Without the images, output each record below as it stands.

* start Entries shown *

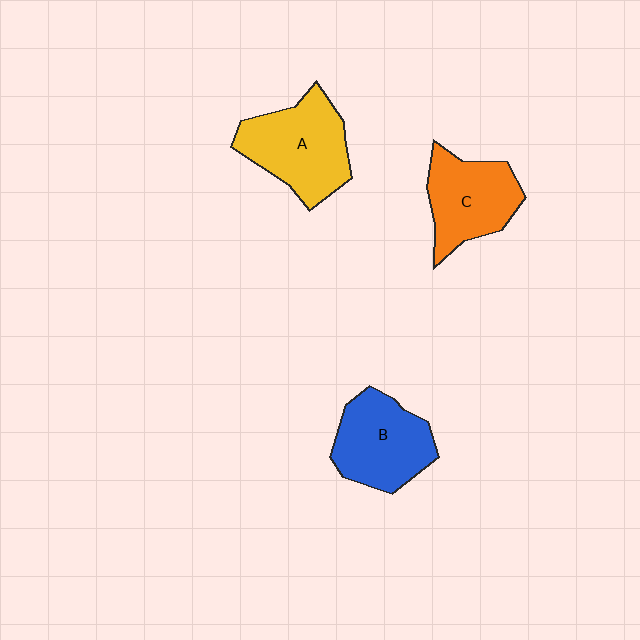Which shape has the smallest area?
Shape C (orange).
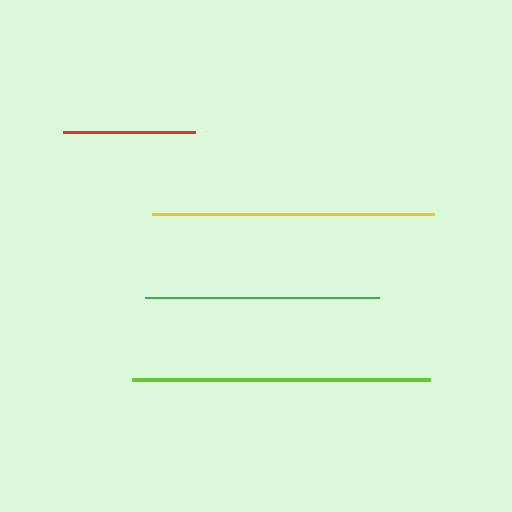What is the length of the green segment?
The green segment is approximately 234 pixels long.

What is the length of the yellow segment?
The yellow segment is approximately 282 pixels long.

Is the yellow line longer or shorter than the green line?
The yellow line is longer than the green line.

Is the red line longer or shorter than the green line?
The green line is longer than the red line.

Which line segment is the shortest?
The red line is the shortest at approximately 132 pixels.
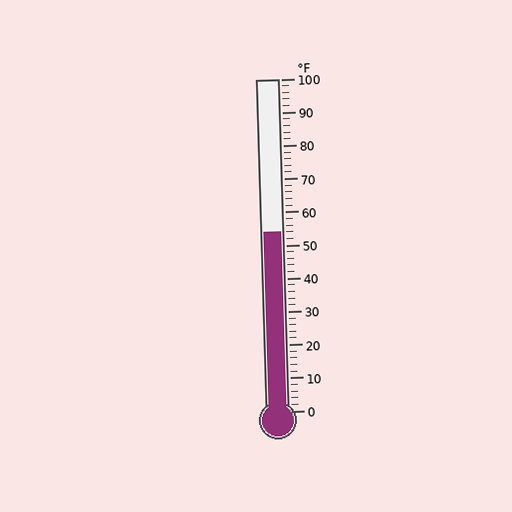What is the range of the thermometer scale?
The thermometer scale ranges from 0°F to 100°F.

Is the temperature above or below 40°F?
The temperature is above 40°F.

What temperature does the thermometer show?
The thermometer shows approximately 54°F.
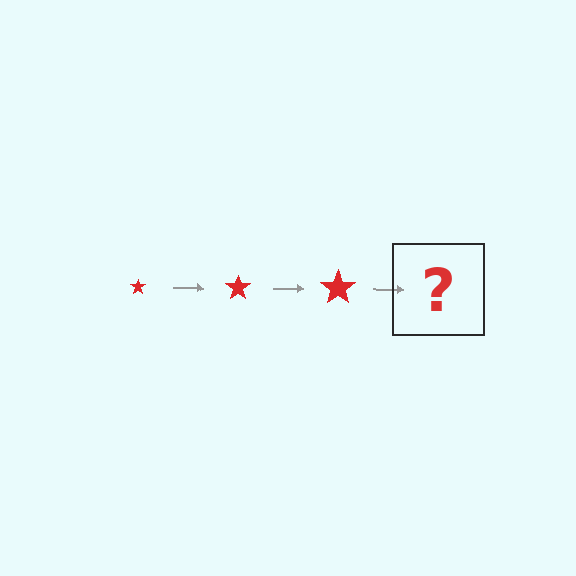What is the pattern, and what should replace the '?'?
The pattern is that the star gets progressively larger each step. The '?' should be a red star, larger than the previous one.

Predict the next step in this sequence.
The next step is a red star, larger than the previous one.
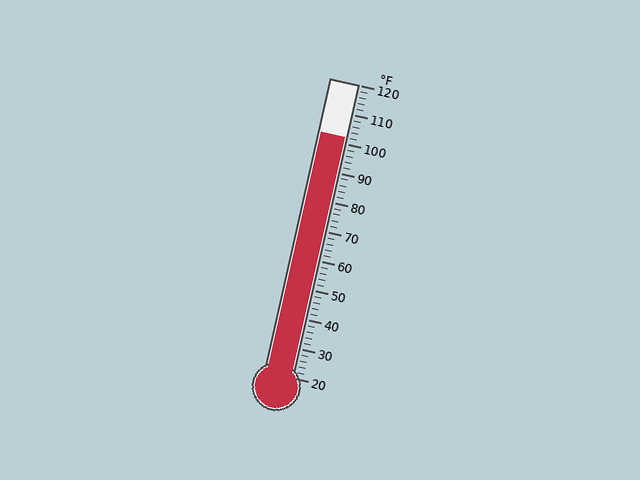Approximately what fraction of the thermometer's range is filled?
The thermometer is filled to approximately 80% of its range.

* end Entries shown *

> **Reply**:
Which shape has the smallest area?
Shape C (orange).
What is the length of the green segment?
The green segment is approximately 234 pixels long.

What is the length of the yellow segment?
The yellow segment is approximately 282 pixels long.

Is the yellow line longer or shorter than the green line?
The yellow line is longer than the green line.

Is the red line longer or shorter than the green line?
The green line is longer than the red line.

Which line segment is the shortest?
The red line is the shortest at approximately 132 pixels.
What is the range of the thermometer scale?
The thermometer scale ranges from 0°F to 100°F.

Is the temperature above or below 40°F?
The temperature is above 40°F.

What temperature does the thermometer show?
The thermometer shows approximately 54°F.
What is the pattern, and what should replace the '?'?
The pattern is that the star gets progressively larger each step. The '?' should be a red star, larger than the previous one.

Predict the next step in this sequence.
The next step is a red star, larger than the previous one.
Approximately what fraction of the thermometer's range is filled?
The thermometer is filled to approximately 80% of its range.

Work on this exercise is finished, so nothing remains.